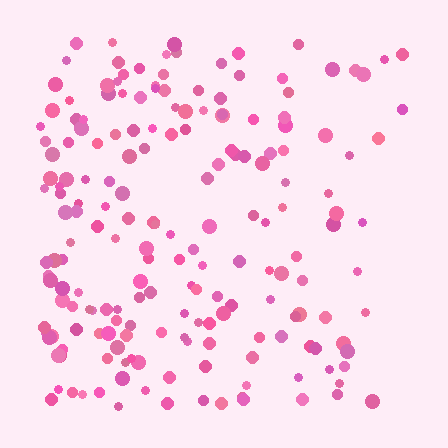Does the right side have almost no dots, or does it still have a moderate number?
Still a moderate number, just noticeably fewer than the left.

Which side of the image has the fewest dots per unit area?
The right.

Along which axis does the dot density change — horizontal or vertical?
Horizontal.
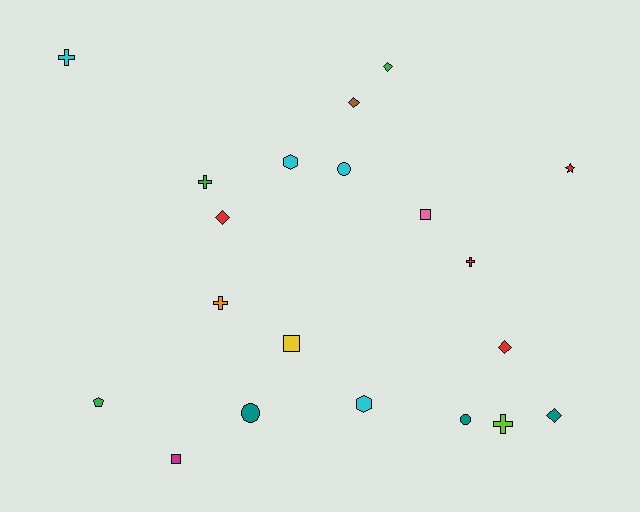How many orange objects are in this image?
There is 1 orange object.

◇ ◇ ◇ ◇ ◇

DIRECTIONS -> From the listing above, print every entry precisely and drop the pictures.

ANSWER TO THE TASK ->
Does the right side have almost no dots, or does it still have a moderate number?
Still a moderate number, just noticeably fewer than the left.

Which side of the image has the fewest dots per unit area?
The right.

Along which axis does the dot density change — horizontal or vertical?
Horizontal.
How many orange objects are in this image?
There is 1 orange object.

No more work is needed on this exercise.